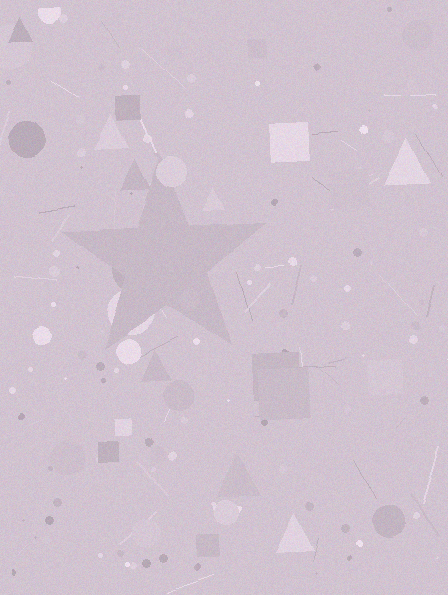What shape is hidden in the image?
A star is hidden in the image.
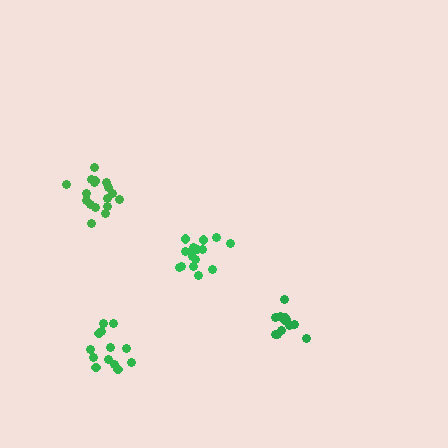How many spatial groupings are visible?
There are 4 spatial groupings.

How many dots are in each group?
Group 1: 13 dots, Group 2: 16 dots, Group 3: 17 dots, Group 4: 12 dots (58 total).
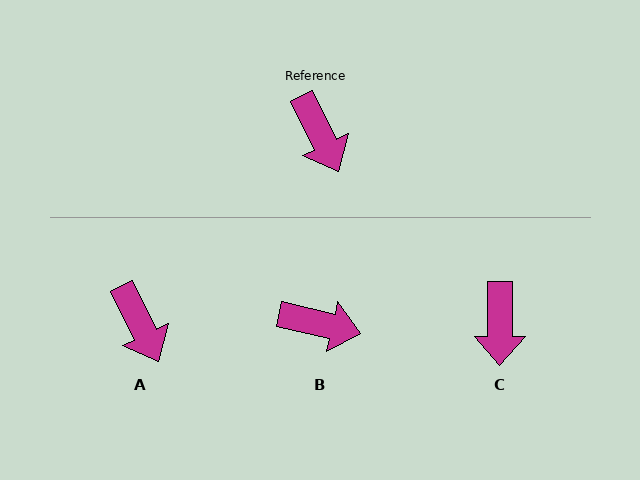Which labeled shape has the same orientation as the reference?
A.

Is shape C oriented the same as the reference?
No, it is off by about 26 degrees.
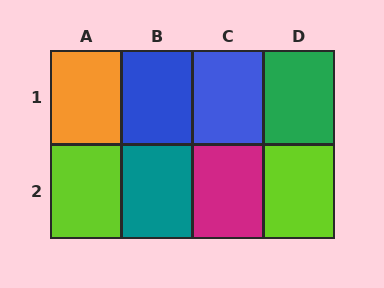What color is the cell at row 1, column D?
Green.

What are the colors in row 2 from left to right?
Lime, teal, magenta, lime.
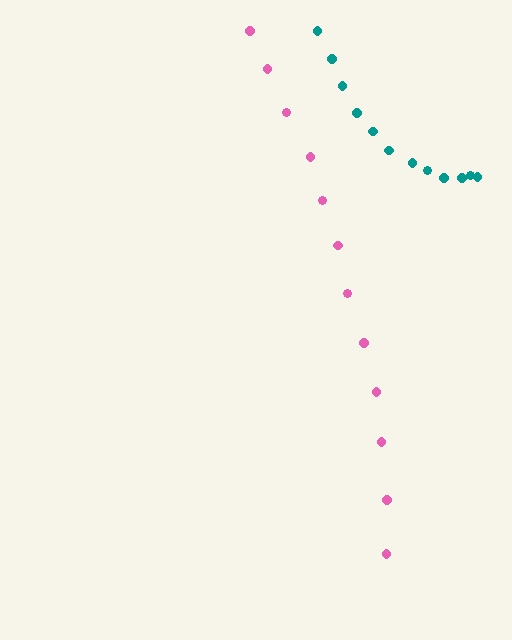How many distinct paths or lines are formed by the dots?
There are 2 distinct paths.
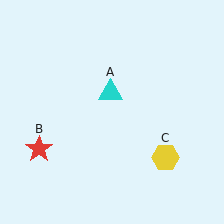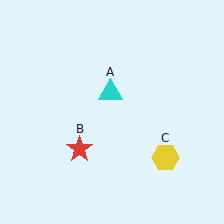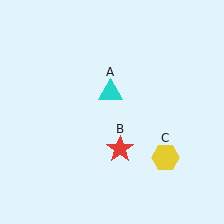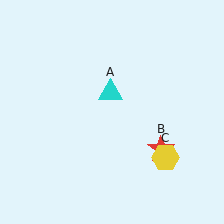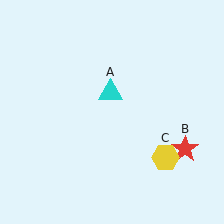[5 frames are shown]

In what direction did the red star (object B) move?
The red star (object B) moved right.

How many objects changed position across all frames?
1 object changed position: red star (object B).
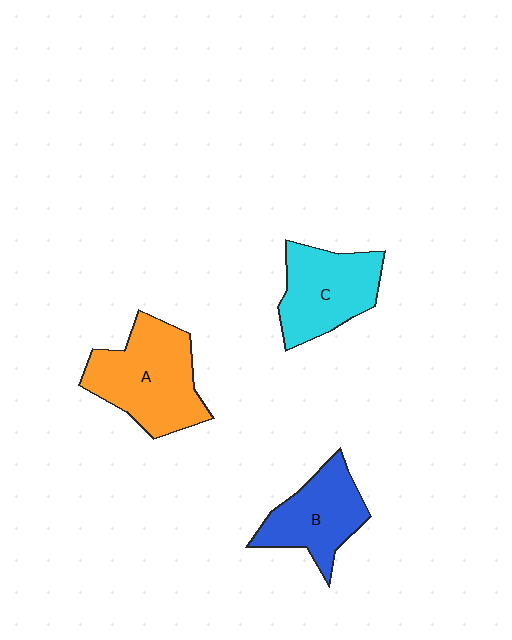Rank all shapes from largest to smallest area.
From largest to smallest: A (orange), C (cyan), B (blue).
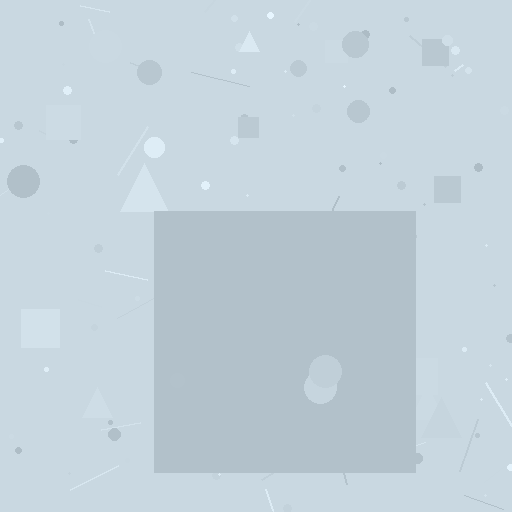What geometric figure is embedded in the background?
A square is embedded in the background.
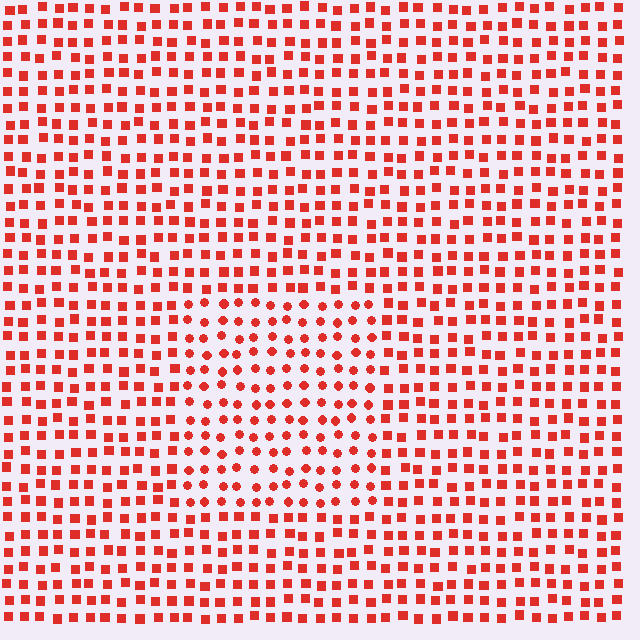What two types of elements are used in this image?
The image uses circles inside the rectangle region and squares outside it.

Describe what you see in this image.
The image is filled with small red elements arranged in a uniform grid. A rectangle-shaped region contains circles, while the surrounding area contains squares. The boundary is defined purely by the change in element shape.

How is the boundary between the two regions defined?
The boundary is defined by a change in element shape: circles inside vs. squares outside. All elements share the same color and spacing.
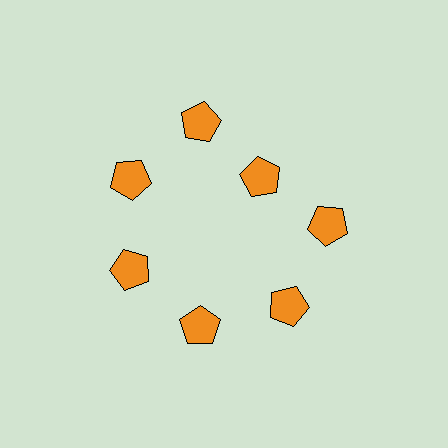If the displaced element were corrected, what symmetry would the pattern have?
It would have 7-fold rotational symmetry — the pattern would map onto itself every 51 degrees.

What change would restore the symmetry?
The symmetry would be restored by moving it outward, back onto the ring so that all 7 pentagons sit at equal angles and equal distance from the center.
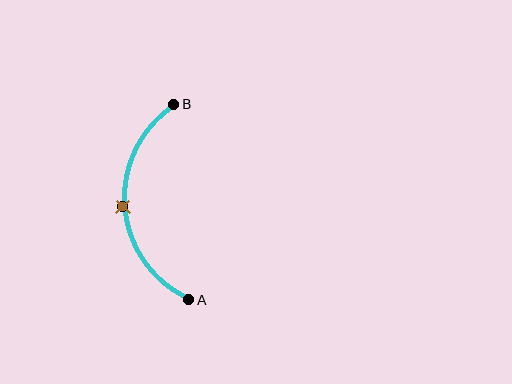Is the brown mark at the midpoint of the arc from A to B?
Yes. The brown mark lies on the arc at equal arc-length from both A and B — it is the arc midpoint.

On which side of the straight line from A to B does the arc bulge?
The arc bulges to the left of the straight line connecting A and B.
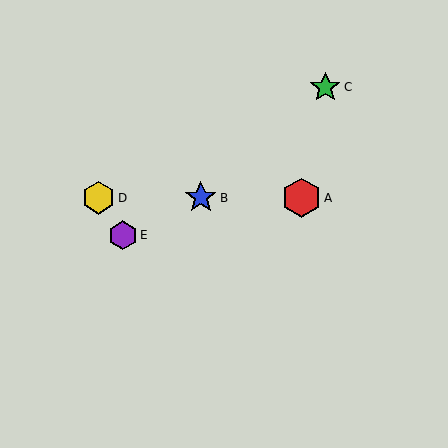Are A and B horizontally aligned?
Yes, both are at y≈198.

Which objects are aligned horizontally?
Objects A, B, D are aligned horizontally.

• [Direction] Leave the images out, please, and restate each line word for word.

• [Written solution]
What shape is hidden in the image?
A star is hidden in the image.
How many spatial groupings are visible?
There are 4 spatial groupings.

How many dots are in each group?
Group 1: 13 dots, Group 2: 16 dots, Group 3: 17 dots, Group 4: 12 dots (58 total).
Which labeled shape has the same orientation as the reference?
A.

Is shape C oriented the same as the reference?
No, it is off by about 26 degrees.
What color is the cell at row 1, column D?
Green.

What are the colors in row 2 from left to right?
Lime, teal, magenta, lime.
How many distinct paths or lines are formed by the dots?
There are 2 distinct paths.
[5 frames are shown]

In what direction did the red star (object B) move?
The red star (object B) moved right.

How many objects changed position across all frames?
1 object changed position: red star (object B).
Rank all shapes from largest to smallest area.
From largest to smallest: A (orange), C (cyan), B (blue).
What geometric figure is embedded in the background?
A square is embedded in the background.
What two types of elements are used in this image?
The image uses circles inside the rectangle region and squares outside it.

Describe what you see in this image.
The image is filled with small red elements arranged in a uniform grid. A rectangle-shaped region contains circles, while the surrounding area contains squares. The boundary is defined purely by the change in element shape.

How is the boundary between the two regions defined?
The boundary is defined by a change in element shape: circles inside vs. squares outside. All elements share the same color and spacing.
If the displaced element were corrected, what symmetry would the pattern have?
It would have 7-fold rotational symmetry — the pattern would map onto itself every 51 degrees.

What change would restore the symmetry?
The symmetry would be restored by moving it outward, back onto the ring so that all 7 pentagons sit at equal angles and equal distance from the center.
Is the brown mark at the midpoint of the arc from A to B?
Yes. The brown mark lies on the arc at equal arc-length from both A and B — it is the arc midpoint.

On which side of the straight line from A to B does the arc bulge?
The arc bulges to the left of the straight line connecting A and B.
Are A and B horizontally aligned?
Yes, both are at y≈198.

Which objects are aligned horizontally?
Objects A, B, D are aligned horizontally.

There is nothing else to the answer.